**Stored items from a collection:**
· · ·
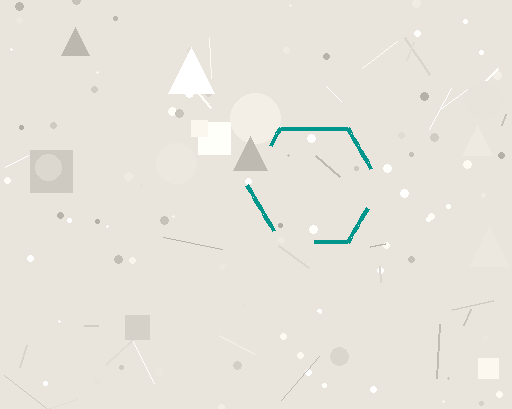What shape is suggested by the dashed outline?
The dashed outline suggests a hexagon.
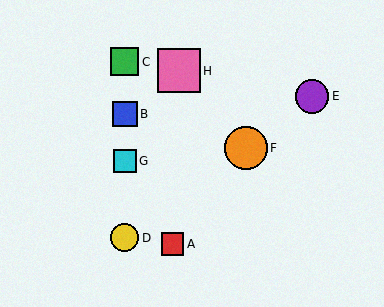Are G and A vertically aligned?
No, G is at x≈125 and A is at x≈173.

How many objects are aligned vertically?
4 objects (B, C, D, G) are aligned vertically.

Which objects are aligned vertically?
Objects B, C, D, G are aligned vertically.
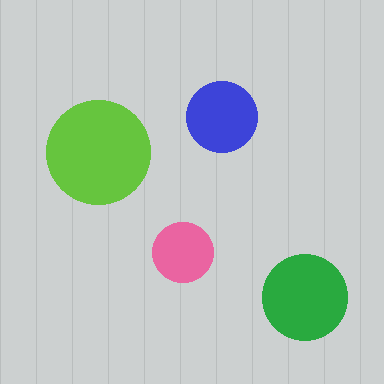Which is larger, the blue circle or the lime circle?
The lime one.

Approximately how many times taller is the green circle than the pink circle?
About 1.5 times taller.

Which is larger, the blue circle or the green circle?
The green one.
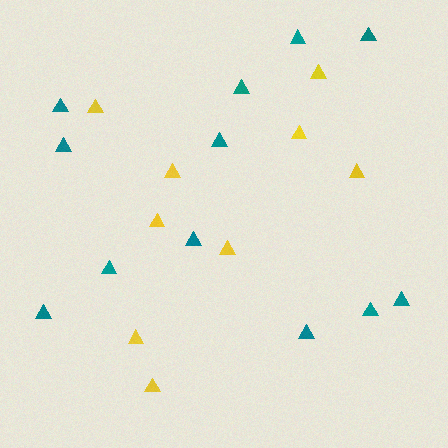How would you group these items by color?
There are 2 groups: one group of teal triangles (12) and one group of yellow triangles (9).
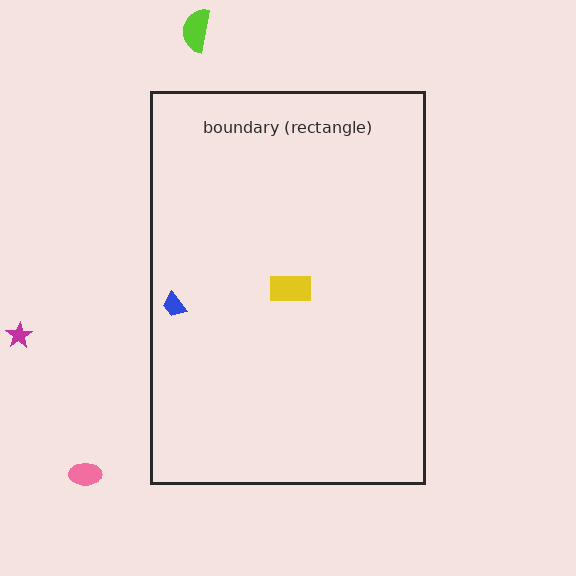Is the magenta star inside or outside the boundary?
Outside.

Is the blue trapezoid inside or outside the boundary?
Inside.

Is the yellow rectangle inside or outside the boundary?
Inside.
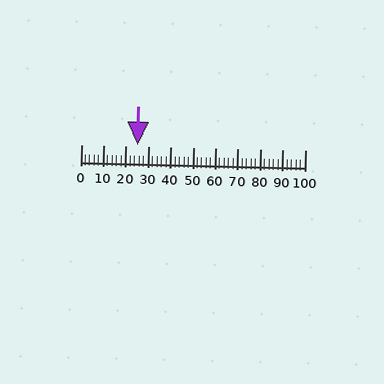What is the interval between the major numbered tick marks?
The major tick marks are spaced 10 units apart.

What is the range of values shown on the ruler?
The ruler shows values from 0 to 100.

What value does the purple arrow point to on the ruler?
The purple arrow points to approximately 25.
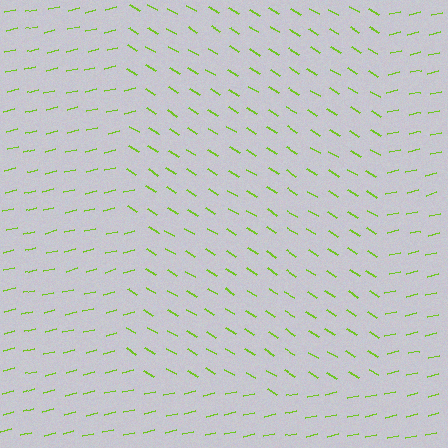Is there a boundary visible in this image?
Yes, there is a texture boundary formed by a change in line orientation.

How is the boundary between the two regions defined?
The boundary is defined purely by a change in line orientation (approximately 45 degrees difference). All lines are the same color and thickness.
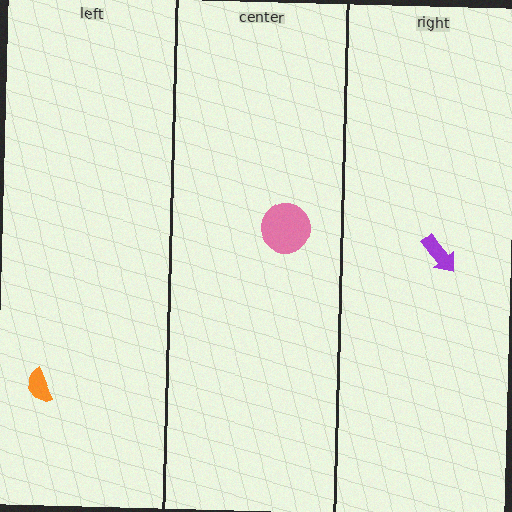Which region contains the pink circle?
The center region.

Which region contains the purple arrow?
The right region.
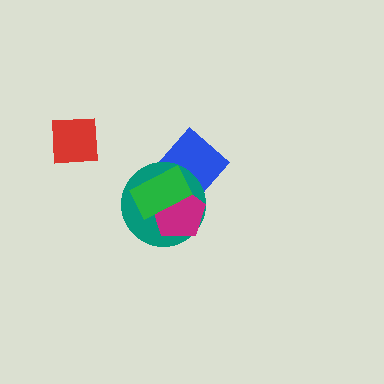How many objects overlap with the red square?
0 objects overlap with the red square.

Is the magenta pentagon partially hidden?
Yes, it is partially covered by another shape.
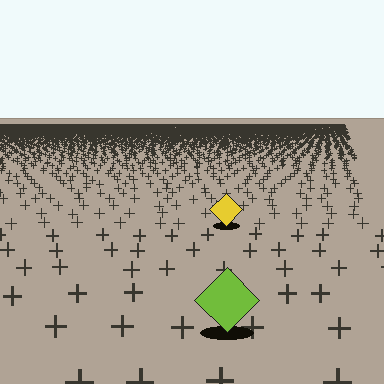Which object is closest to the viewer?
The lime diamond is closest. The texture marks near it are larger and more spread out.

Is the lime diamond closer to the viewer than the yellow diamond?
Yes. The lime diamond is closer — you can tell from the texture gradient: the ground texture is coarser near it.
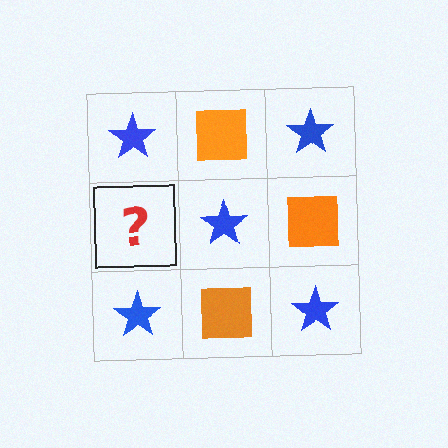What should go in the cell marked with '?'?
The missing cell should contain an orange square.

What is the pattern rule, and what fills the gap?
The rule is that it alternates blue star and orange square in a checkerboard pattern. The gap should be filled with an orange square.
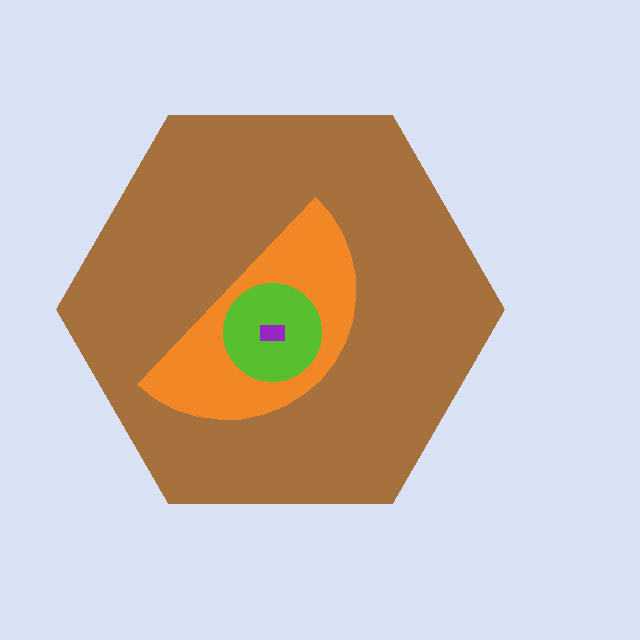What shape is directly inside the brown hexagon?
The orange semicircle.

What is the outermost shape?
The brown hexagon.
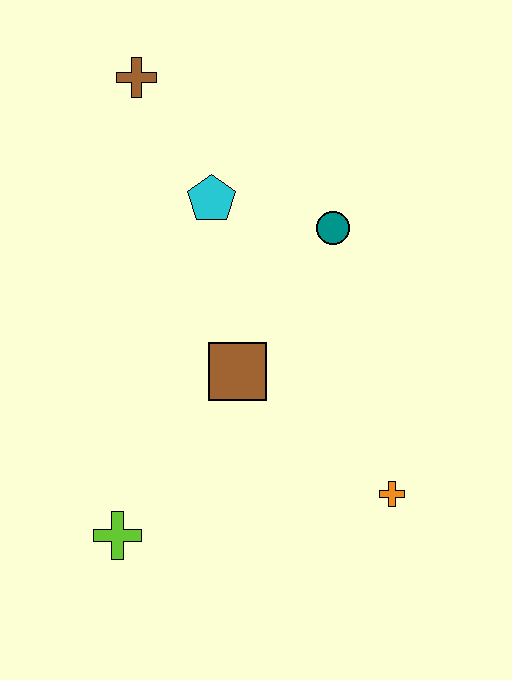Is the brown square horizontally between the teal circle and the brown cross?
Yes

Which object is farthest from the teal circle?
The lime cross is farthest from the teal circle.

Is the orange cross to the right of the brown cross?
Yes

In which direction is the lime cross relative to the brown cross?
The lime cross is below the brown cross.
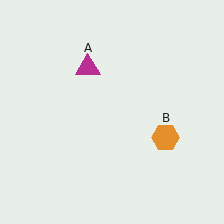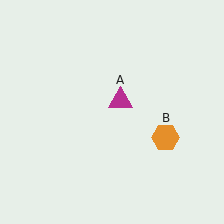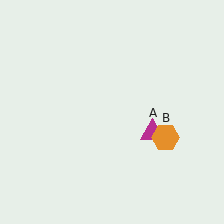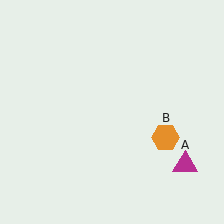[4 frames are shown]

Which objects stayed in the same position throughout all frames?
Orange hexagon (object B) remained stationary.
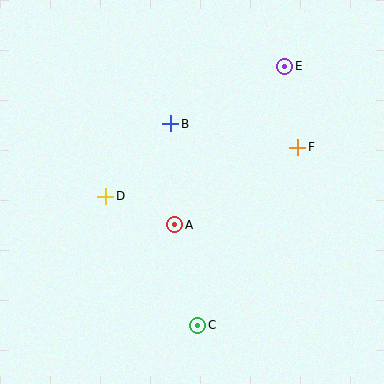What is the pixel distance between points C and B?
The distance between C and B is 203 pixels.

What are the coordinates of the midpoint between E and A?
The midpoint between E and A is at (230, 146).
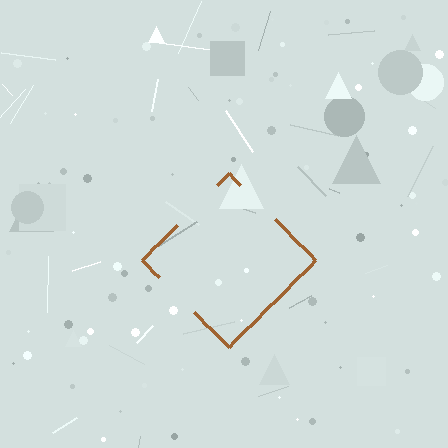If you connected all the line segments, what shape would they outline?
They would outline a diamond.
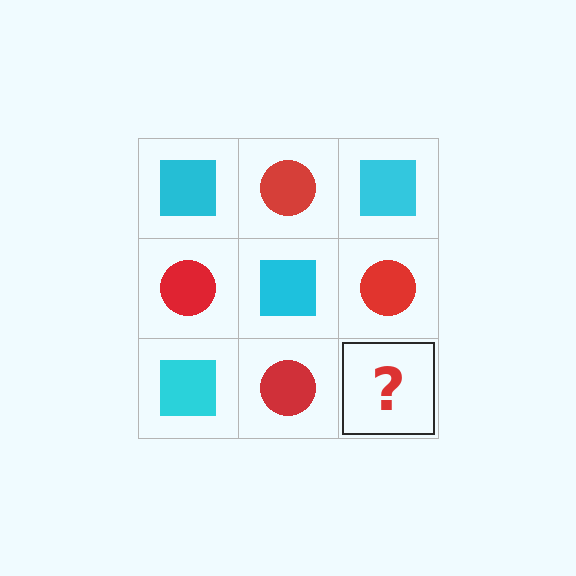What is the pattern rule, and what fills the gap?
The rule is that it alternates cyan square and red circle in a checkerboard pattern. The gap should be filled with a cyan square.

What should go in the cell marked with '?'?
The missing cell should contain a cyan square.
· · ·
**Goal:**
Copy out all the data exactly; skip the pictures.

**Solution to this problem:**
What shape is suggested by the dashed outline?
The dashed outline suggests a hexagon.
Are G and A vertically aligned?
No, G is at x≈125 and A is at x≈173.

How many objects are aligned vertically?
4 objects (B, C, D, G) are aligned vertically.

Which objects are aligned vertically?
Objects B, C, D, G are aligned vertically.
Which is larger, the blue circle or the lime circle?
The lime one.

Approximately how many times taller is the green circle than the pink circle?
About 1.5 times taller.

Which is larger, the blue circle or the green circle?
The green one.
How would you group these items by color?
There are 2 groups: one group of teal triangles (12) and one group of yellow triangles (9).
Is the magenta star inside or outside the boundary?
Outside.

Is the blue trapezoid inside or outside the boundary?
Inside.

Is the yellow rectangle inside or outside the boundary?
Inside.
What is the interval between the major numbered tick marks?
The major tick marks are spaced 10 units apart.

What is the range of values shown on the ruler?
The ruler shows values from 0 to 100.

What value does the purple arrow point to on the ruler?
The purple arrow points to approximately 25.
Is there a boundary visible in this image?
Yes, there is a texture boundary formed by a change in line orientation.

How is the boundary between the two regions defined?
The boundary is defined purely by a change in line orientation (approximately 45 degrees difference). All lines are the same color and thickness.
Which region contains the pink circle?
The center region.

Which region contains the purple arrow?
The right region.
How many objects overlap with the red square?
0 objects overlap with the red square.

Is the magenta pentagon partially hidden?
Yes, it is partially covered by another shape.
Which object is closest to the viewer?
The lime diamond is closest. The texture marks near it are larger and more spread out.

Is the lime diamond closer to the viewer than the yellow diamond?
Yes. The lime diamond is closer — you can tell from the texture gradient: the ground texture is coarser near it.
What should go in the cell marked with '?'?
The missing cell should contain an orange square.

What is the pattern rule, and what fills the gap?
The rule is that it alternates blue star and orange square in a checkerboard pattern. The gap should be filled with an orange square.
What shape is directly inside the brown hexagon?
The orange semicircle.

What is the outermost shape?
The brown hexagon.
Is the brown square horizontally between the teal circle and the brown cross?
Yes

Which object is farthest from the teal circle?
The lime cross is farthest from the teal circle.

Is the orange cross to the right of the brown cross?
Yes

In which direction is the lime cross relative to the brown cross?
The lime cross is below the brown cross.
[4 frames are shown]

Which objects stayed in the same position throughout all frames?
Orange hexagon (object B) remained stationary.
What is the pixel distance between points C and B?
The distance between C and B is 203 pixels.

What are the coordinates of the midpoint between E and A?
The midpoint between E and A is at (230, 146).
If you connected all the line segments, what shape would they outline?
They would outline a diamond.
What is the pattern rule, and what fills the gap?
The rule is that it alternates cyan square and red circle in a checkerboard pattern. The gap should be filled with a cyan square.

What should go in the cell marked with '?'?
The missing cell should contain a cyan square.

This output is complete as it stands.